▸ INSTRUCTIONS FOR THE TASK
Everything in the listing below from the line containing "Approximately what fraction" through the line containing "Is the purple mark at" should be repeated exactly; leave out every other line.

▸ INFORMATION SUPPLIED
········

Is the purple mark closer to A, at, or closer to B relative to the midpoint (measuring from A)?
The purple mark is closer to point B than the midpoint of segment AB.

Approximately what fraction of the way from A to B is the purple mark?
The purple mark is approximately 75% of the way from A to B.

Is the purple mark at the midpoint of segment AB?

········

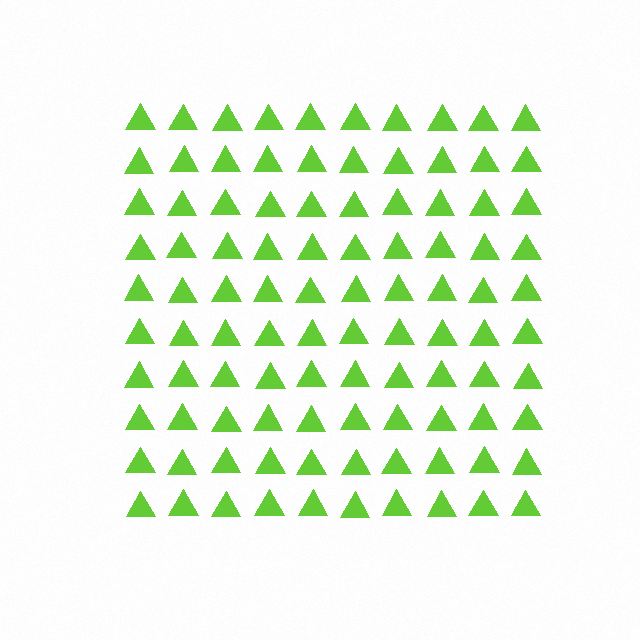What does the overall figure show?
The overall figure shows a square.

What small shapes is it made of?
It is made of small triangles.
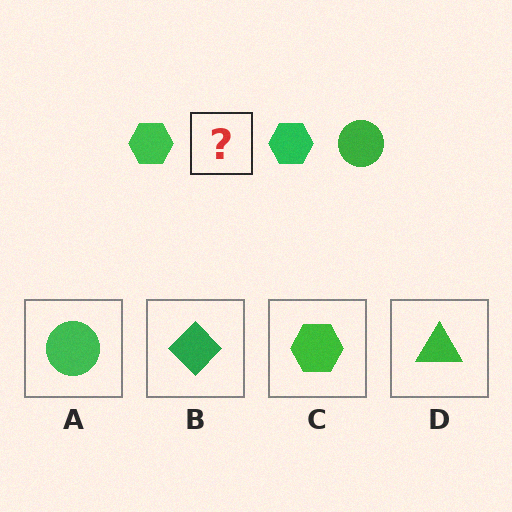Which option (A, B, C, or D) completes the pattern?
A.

········

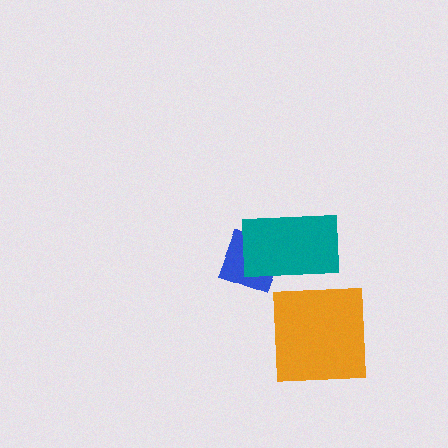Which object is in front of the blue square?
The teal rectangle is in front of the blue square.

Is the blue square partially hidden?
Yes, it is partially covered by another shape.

········

▸ TASK RESULT
Approximately what fraction of the way from A to B is the purple mark?
The purple mark is approximately 75% of the way from A to B.

Is the purple mark at the midpoint of segment AB?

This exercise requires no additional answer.